Items listed in a dataset
(begin)

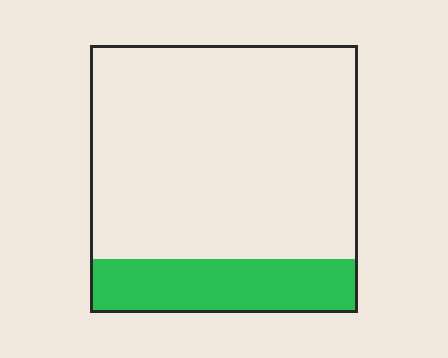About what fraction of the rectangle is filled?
About one fifth (1/5).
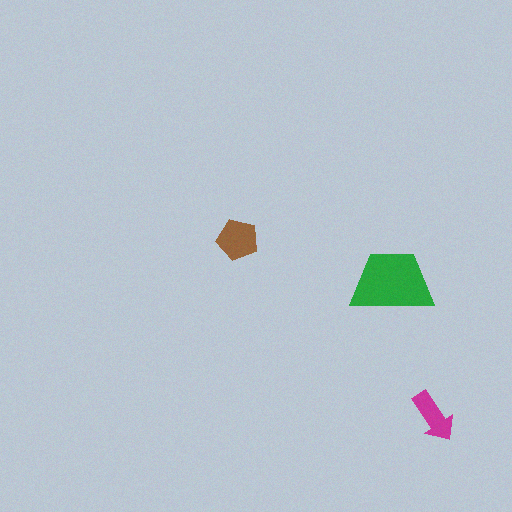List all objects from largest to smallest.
The green trapezoid, the brown pentagon, the magenta arrow.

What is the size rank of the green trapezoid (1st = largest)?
1st.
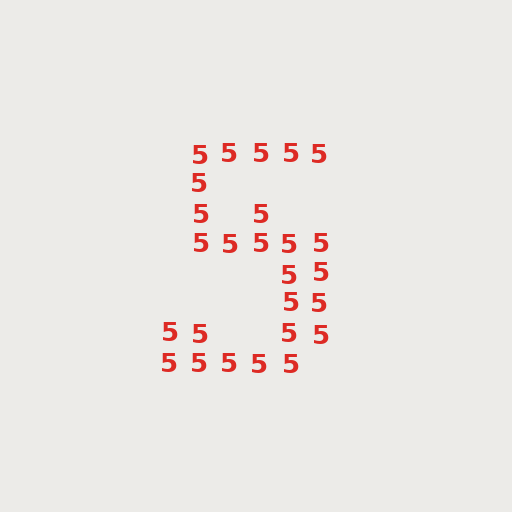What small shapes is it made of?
It is made of small digit 5's.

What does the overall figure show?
The overall figure shows the digit 5.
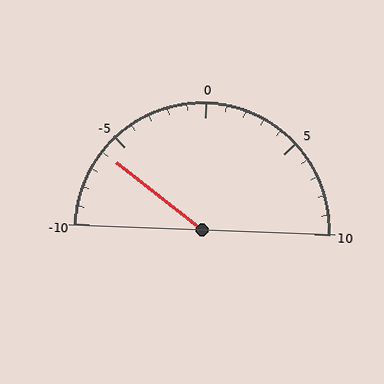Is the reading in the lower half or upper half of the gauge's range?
The reading is in the lower half of the range (-10 to 10).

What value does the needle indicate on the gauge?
The needle indicates approximately -6.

(end)

■ STATED GOAL:
Copy each line exactly, and leave the pictures out of your copy.

■ THE COMPLETED TASK:
About what fraction of the rectangle is filled?
About one fifth (1/5).
List all objects from largest to smallest.
The green trapezoid, the brown pentagon, the magenta arrow.

What is the size rank of the green trapezoid (1st = largest)?
1st.
What small shapes is it made of?
It is made of small digit 5's.

What does the overall figure show?
The overall figure shows the digit 5.
Is the reading in the lower half or upper half of the gauge's range?
The reading is in the lower half of the range (-10 to 10).

What value does the needle indicate on the gauge?
The needle indicates approximately -6.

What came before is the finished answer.